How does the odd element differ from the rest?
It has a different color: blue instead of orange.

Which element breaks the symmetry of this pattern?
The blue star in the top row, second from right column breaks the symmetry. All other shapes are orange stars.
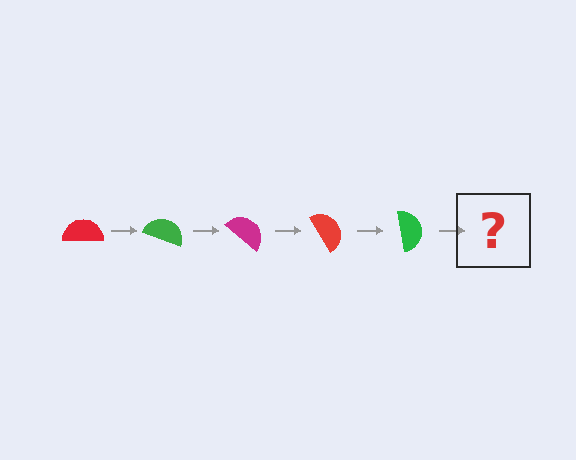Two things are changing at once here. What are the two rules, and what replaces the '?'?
The two rules are that it rotates 20 degrees clockwise each step and the color cycles through red, green, and magenta. The '?' should be a magenta semicircle, rotated 100 degrees clockwise from the start.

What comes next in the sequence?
The next element should be a magenta semicircle, rotated 100 degrees clockwise from the start.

◆ Problem requirements ◆
Copy every entry exactly as written. Pictures are excluded.

◆ Complete answer ◆
How does the odd element differ from the rest?
It has a different color: blue instead of orange.

Which element breaks the symmetry of this pattern?
The blue star in the top row, second from right column breaks the symmetry. All other shapes are orange stars.
Two things are changing at once here. What are the two rules, and what replaces the '?'?
The two rules are that it rotates 20 degrees clockwise each step and the color cycles through red, green, and magenta. The '?' should be a magenta semicircle, rotated 100 degrees clockwise from the start.

What comes next in the sequence?
The next element should be a magenta semicircle, rotated 100 degrees clockwise from the start.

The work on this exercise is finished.